Instruction: Write out again, word for word, the lines below from the line that holds "Is the blue" through the line that holds "What complete shape", omitting pictures.

[Geometry dataset question entries]
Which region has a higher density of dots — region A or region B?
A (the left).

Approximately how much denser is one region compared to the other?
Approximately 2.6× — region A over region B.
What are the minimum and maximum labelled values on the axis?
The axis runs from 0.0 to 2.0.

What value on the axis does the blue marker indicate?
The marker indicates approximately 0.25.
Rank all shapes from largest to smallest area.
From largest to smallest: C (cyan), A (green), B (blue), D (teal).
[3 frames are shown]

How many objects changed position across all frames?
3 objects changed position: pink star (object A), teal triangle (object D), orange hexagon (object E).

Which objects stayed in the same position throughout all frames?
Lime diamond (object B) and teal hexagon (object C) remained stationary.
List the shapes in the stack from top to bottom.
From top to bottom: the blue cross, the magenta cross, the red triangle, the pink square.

--

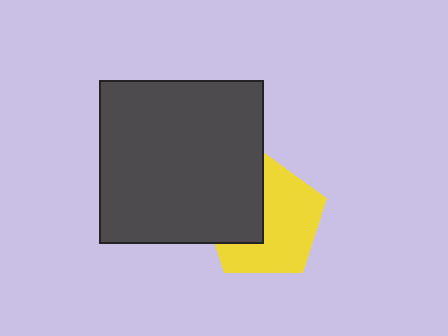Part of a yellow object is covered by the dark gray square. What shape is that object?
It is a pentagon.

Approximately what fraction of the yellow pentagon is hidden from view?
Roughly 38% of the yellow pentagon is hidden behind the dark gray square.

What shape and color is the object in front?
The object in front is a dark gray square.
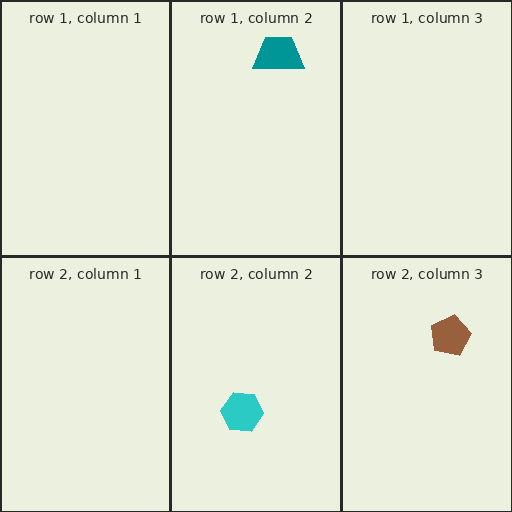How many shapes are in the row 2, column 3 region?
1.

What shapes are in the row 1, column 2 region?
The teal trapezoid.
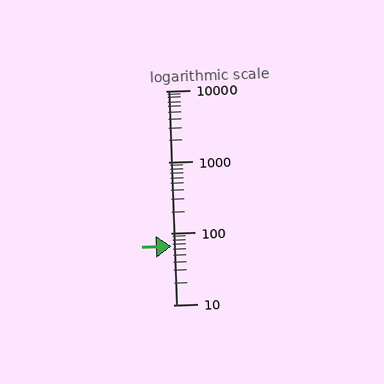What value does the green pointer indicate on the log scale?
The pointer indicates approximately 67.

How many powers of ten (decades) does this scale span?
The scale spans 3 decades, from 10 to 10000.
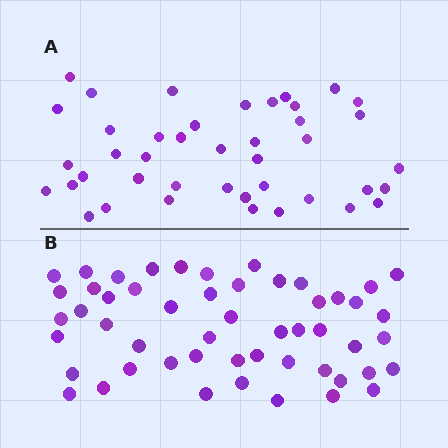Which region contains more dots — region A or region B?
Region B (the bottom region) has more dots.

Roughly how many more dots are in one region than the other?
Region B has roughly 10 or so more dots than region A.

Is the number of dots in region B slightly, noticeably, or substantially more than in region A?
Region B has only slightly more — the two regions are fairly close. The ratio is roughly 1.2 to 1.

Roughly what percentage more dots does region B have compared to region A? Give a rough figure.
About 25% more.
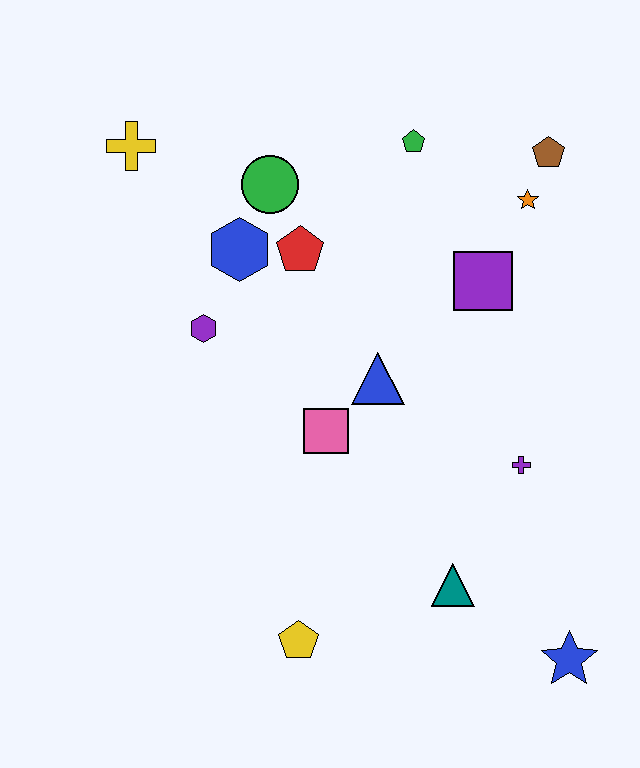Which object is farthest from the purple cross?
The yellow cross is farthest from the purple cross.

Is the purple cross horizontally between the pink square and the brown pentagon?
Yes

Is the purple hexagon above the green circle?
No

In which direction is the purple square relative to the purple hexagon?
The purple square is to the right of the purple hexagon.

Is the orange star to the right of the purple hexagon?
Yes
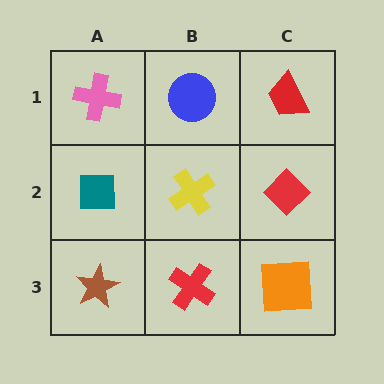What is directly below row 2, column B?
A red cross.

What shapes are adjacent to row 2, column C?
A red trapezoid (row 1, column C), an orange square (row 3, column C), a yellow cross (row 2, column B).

---

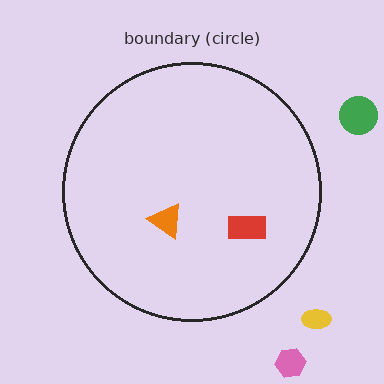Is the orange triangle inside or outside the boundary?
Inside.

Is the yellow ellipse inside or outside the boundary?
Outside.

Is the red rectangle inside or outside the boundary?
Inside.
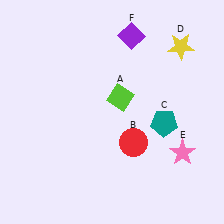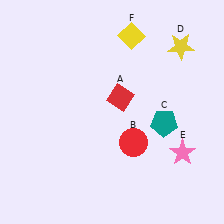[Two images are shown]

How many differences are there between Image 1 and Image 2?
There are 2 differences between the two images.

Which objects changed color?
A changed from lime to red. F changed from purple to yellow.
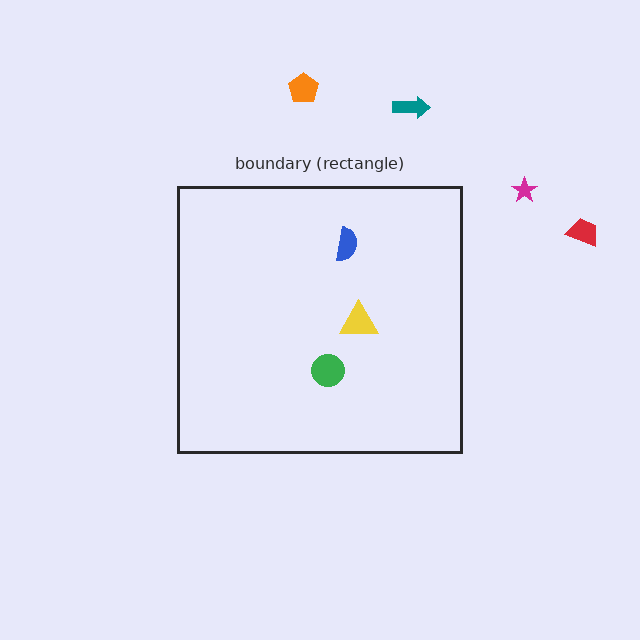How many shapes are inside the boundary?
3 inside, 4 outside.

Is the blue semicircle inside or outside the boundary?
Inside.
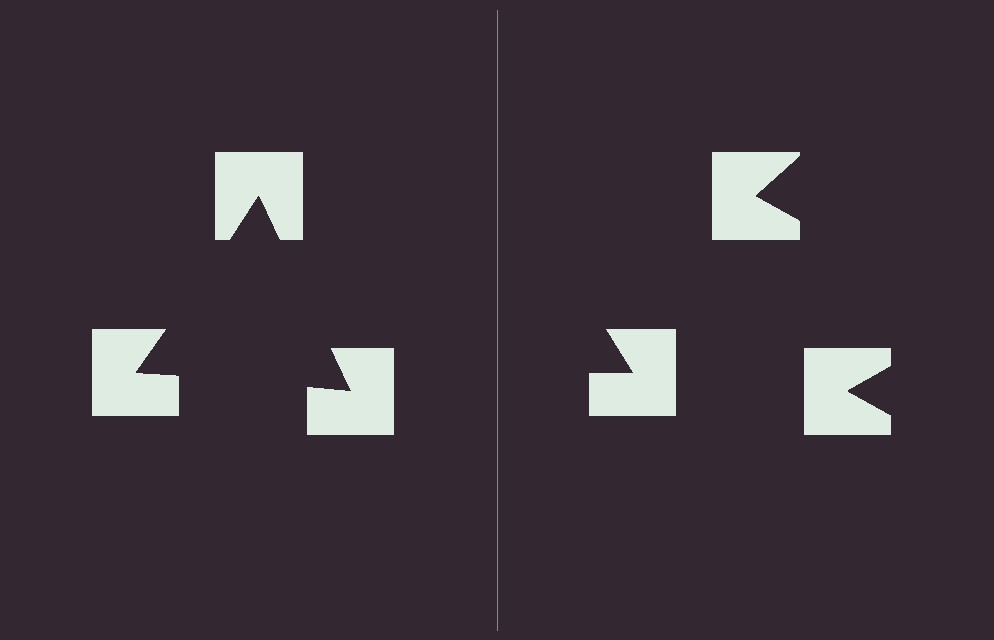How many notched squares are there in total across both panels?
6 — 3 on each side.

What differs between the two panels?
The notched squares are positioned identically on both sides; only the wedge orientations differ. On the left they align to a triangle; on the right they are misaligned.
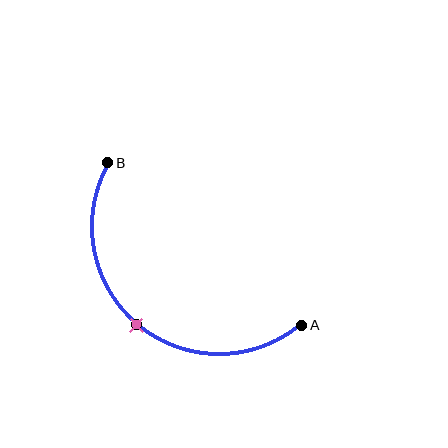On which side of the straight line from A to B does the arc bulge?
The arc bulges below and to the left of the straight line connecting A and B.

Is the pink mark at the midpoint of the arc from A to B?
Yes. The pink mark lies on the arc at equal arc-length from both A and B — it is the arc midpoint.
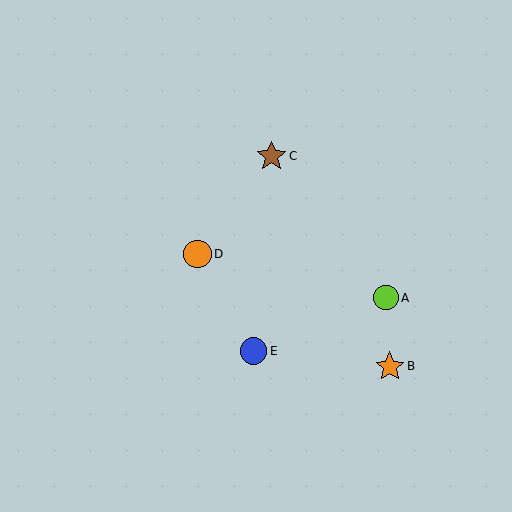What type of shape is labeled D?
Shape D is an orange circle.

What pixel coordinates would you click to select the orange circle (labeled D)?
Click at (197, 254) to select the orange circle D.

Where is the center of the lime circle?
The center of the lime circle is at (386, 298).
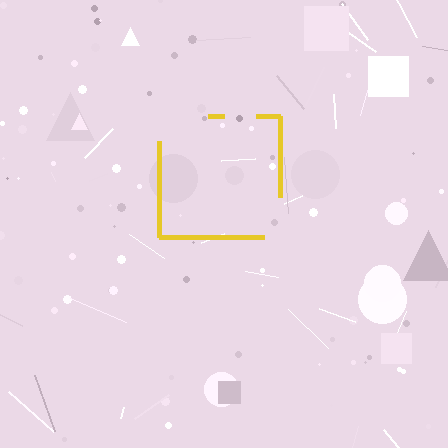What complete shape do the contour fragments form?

The output:
Is the blue semicircle inside or outside the boundary?
Inside.
How many notched squares are there in total across both panels?
6 — 3 on each side.

What differs between the two panels?
The notched squares are positioned identically on both sides; only the wedge orientations differ. On the left they align to a triangle; on the right they are misaligned.
On which side of the straight line from A to B does the arc bulge?
The arc bulges below and to the left of the straight line connecting A and B.

Is the pink mark at the midpoint of the arc from A to B?
Yes. The pink mark lies on the arc at equal arc-length from both A and B — it is the arc midpoint.
What type of shape is labeled D?
Shape D is an orange circle.

What pixel coordinates would you click to select the orange circle (labeled D)?
Click at (197, 254) to select the orange circle D.

Where is the center of the lime circle?
The center of the lime circle is at (386, 298).
What complete shape do the contour fragments form?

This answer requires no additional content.